* EXERCISE REQUIREMENTS:
Pictures in the listing should not be copied. Reproduce, word for word, each line from the one holding "Is the red diamond" through the final line.

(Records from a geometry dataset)
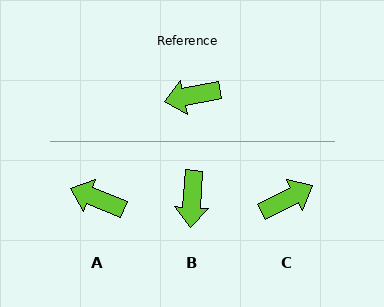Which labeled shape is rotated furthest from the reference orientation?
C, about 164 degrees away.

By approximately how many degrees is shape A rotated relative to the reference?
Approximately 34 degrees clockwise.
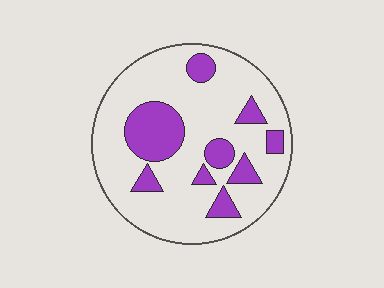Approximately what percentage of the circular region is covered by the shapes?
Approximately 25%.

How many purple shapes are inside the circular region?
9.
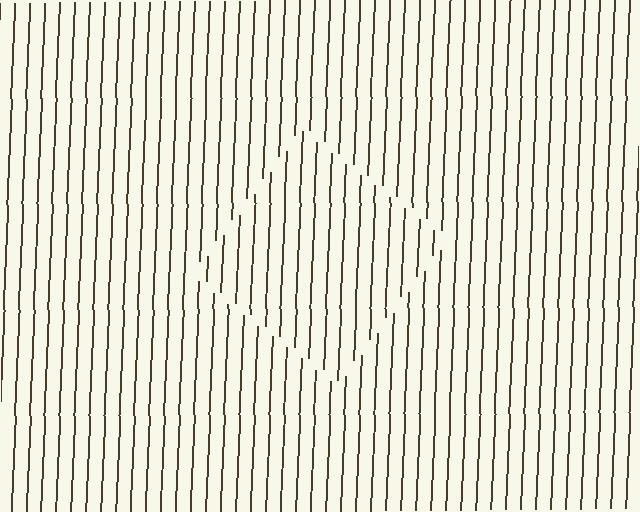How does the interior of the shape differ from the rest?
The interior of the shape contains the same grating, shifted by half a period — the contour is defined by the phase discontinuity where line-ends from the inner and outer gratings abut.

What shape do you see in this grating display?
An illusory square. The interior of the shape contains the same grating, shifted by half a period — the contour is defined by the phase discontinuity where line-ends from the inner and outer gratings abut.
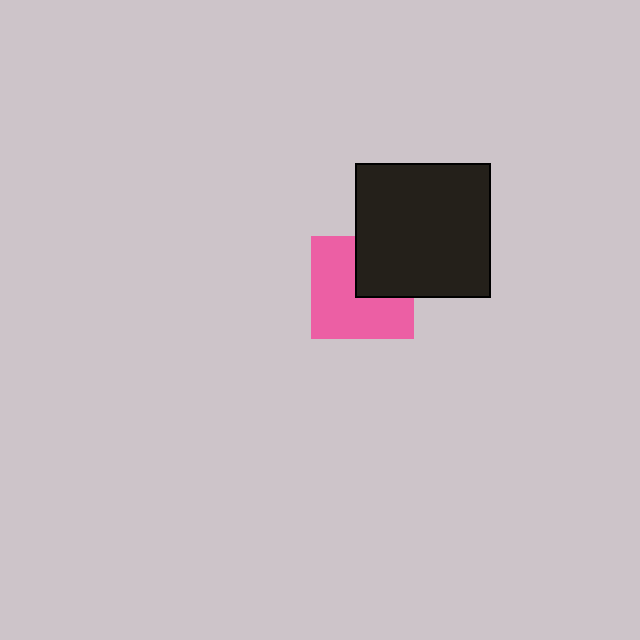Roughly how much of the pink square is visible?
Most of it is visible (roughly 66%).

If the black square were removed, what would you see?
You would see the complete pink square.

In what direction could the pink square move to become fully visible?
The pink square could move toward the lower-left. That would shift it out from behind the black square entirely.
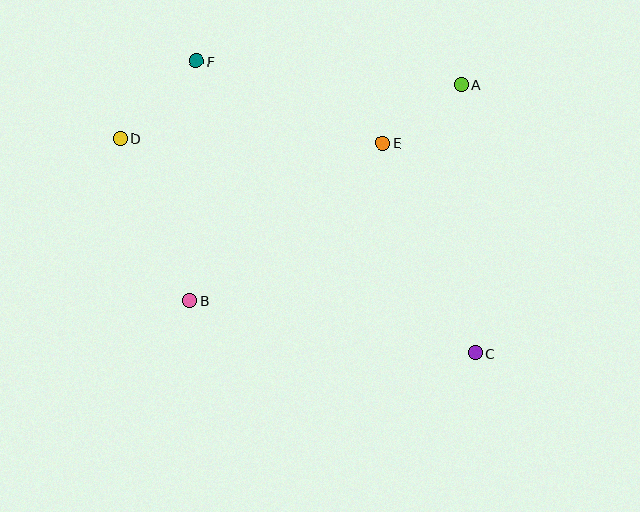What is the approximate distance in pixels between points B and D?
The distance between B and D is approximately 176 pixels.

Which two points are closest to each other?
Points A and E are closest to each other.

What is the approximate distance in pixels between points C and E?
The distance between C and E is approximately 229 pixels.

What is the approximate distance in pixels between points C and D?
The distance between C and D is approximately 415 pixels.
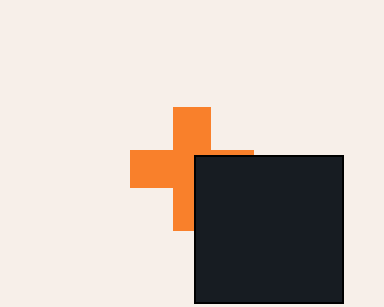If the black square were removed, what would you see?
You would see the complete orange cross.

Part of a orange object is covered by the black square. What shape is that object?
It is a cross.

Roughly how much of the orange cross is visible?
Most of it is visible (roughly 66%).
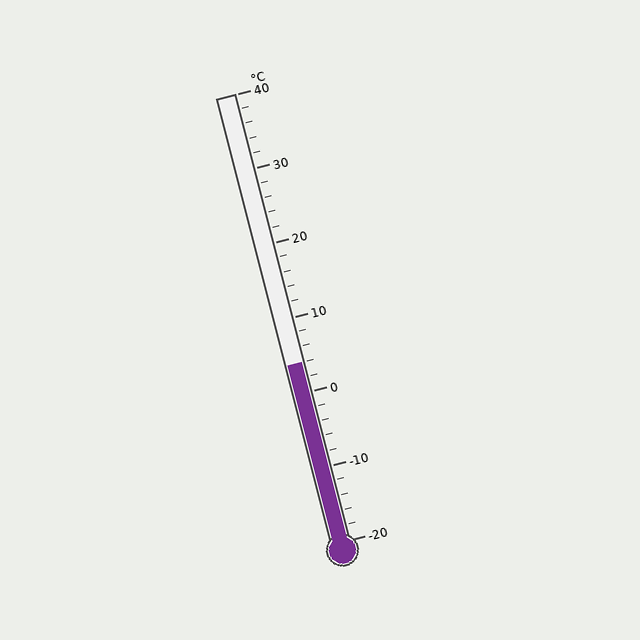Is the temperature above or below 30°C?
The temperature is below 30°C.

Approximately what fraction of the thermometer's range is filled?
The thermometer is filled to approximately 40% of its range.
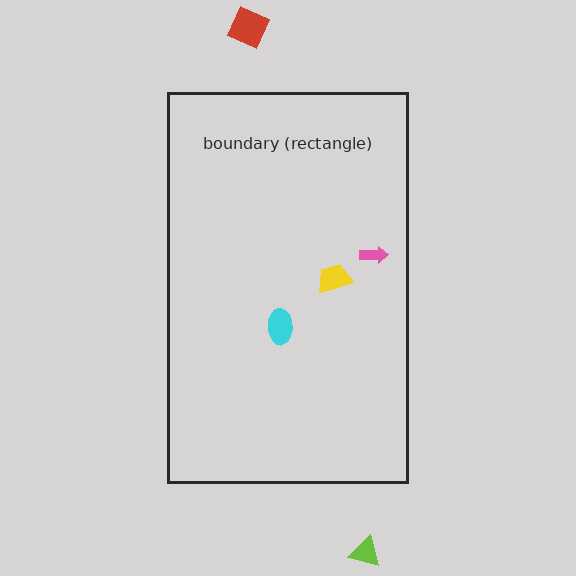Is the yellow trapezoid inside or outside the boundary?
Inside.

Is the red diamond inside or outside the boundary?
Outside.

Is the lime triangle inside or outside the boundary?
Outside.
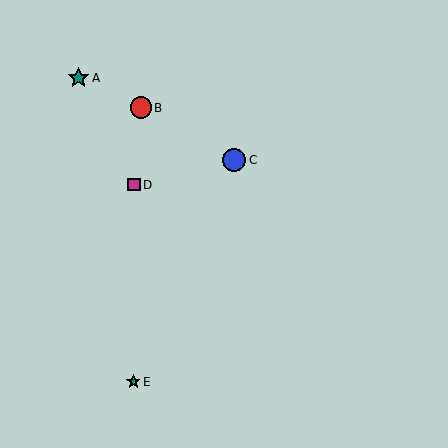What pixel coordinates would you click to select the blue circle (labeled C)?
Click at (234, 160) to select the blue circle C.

* ANSWER IN FULL:
Is the red diamond inside or outside the boundary?
Outside.

Is the lime triangle inside or outside the boundary?
Outside.
What pixel coordinates would you click to select the blue circle (labeled C)?
Click at (234, 160) to select the blue circle C.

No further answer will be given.